## TO DO
In the entries below, find the line containing "Which region contains". Copy it and all lines after it, exactly, through the end.

[Part of a data file]
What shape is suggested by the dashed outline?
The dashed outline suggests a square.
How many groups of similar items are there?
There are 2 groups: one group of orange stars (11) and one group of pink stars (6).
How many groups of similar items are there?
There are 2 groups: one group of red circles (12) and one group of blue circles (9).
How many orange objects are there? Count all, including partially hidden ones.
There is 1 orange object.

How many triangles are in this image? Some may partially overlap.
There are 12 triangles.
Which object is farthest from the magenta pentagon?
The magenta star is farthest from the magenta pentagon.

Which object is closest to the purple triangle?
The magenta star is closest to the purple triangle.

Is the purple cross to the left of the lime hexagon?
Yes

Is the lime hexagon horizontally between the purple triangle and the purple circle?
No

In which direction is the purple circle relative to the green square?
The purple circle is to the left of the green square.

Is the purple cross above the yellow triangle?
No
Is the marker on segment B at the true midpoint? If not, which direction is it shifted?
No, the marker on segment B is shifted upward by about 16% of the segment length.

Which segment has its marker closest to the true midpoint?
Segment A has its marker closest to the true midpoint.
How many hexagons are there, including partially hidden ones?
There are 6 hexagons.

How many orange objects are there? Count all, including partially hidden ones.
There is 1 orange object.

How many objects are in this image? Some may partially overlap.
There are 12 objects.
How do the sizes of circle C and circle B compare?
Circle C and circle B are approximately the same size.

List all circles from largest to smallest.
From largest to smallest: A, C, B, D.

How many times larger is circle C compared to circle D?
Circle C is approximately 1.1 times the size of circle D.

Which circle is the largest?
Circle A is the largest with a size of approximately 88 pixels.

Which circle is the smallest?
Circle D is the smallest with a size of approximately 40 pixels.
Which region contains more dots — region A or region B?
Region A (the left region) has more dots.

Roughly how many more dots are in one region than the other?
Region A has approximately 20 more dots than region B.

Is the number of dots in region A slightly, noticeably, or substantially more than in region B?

## ANSWER TO THE PROBLEM
Which region contains more dots — region A or region B?
Region A (the left region) has more dots.

Roughly how many more dots are in one region than the other?
Region A has approximately 20 more dots than region B.

Is the number of dots in region A slightly, noticeably, or substantially more than in region B?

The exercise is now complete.